▸ Exercise: Repeat word for word the lines from the one holding "How many objects overlap with the red square?" through the end, both ends included, and leave out every picture.
[BEGIN Record excerpts]
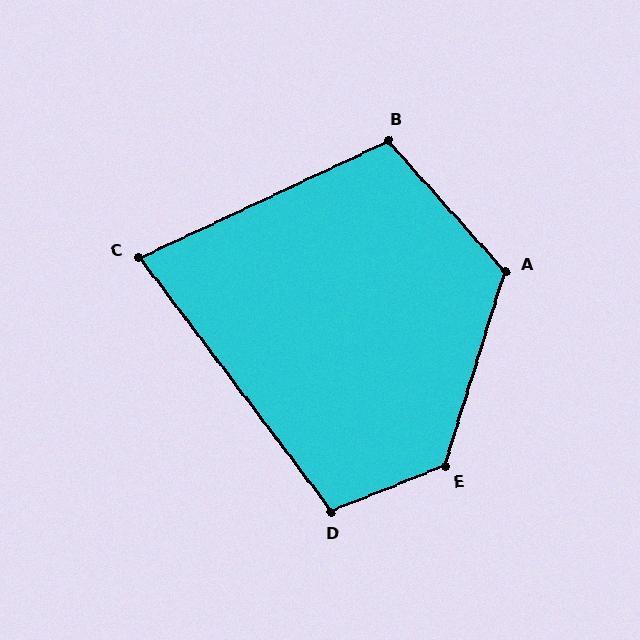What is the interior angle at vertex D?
Approximately 105 degrees (obtuse).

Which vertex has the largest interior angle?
E, at approximately 129 degrees.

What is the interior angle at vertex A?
Approximately 121 degrees (obtuse).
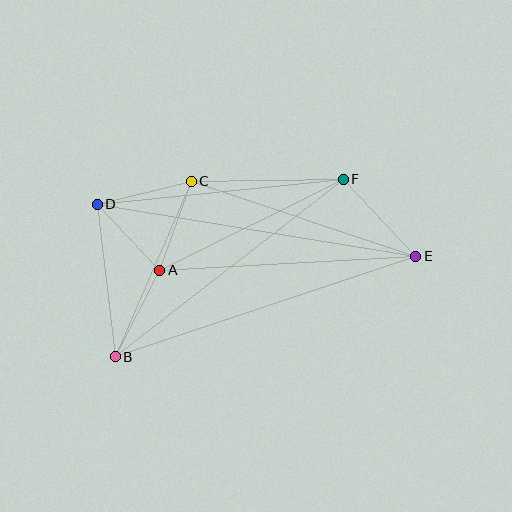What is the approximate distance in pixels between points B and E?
The distance between B and E is approximately 317 pixels.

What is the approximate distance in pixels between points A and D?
The distance between A and D is approximately 91 pixels.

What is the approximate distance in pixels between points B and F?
The distance between B and F is approximately 289 pixels.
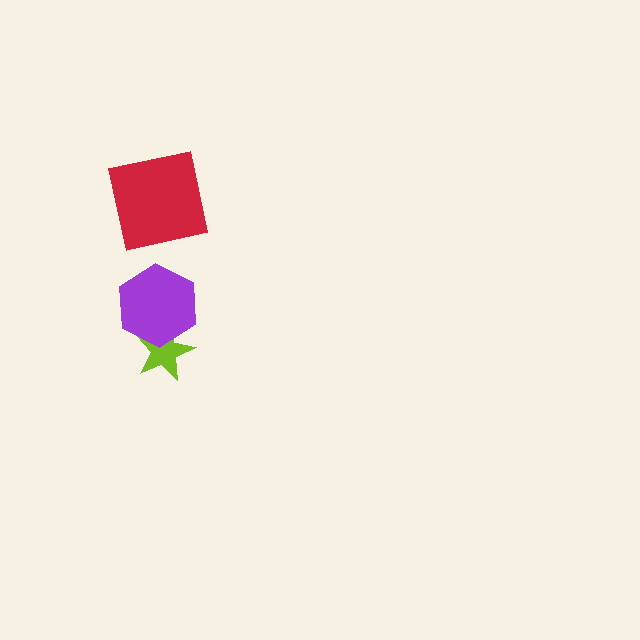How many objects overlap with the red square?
0 objects overlap with the red square.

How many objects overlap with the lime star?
1 object overlaps with the lime star.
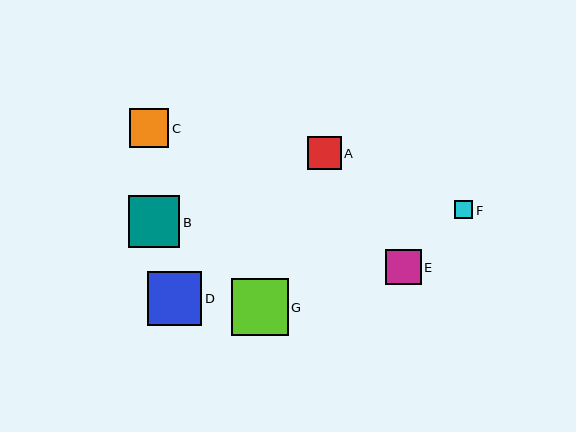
[END Record excerpts]
▸ Right answer:
How many objects overlap with the red square?
0 objects overlap with the red square.

How many objects overlap with the lime star?
1 object overlaps with the lime star.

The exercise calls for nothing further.